## Stated problem
Each line from the one containing "Which angle is the smallest?" through the one containing "[4 frames are shown]" must be echoed exactly, endpoints included, and every other line omitted.
--- Start Input records ---
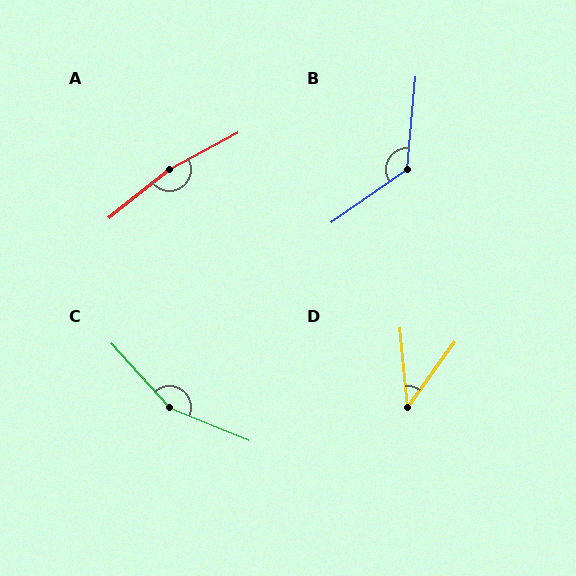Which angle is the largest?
--- End Input records ---
--- Start Input records ---
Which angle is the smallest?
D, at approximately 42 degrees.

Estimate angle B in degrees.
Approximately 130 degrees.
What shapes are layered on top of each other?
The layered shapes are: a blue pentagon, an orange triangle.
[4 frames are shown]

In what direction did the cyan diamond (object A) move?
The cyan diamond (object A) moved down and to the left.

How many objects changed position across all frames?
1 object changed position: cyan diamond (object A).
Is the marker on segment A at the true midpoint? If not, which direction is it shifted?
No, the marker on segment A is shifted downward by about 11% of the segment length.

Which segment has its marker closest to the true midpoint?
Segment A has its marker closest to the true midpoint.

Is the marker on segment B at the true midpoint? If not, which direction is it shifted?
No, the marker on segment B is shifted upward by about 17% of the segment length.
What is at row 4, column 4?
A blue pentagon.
--- End Input records ---
## Right answer
Which angle is the smallest?
D, at approximately 42 degrees.

Estimate angle B in degrees.
Approximately 130 degrees.
What shapes are layered on top of each other?
The layered shapes are: a blue pentagon, an orange triangle.
[4 frames are shown]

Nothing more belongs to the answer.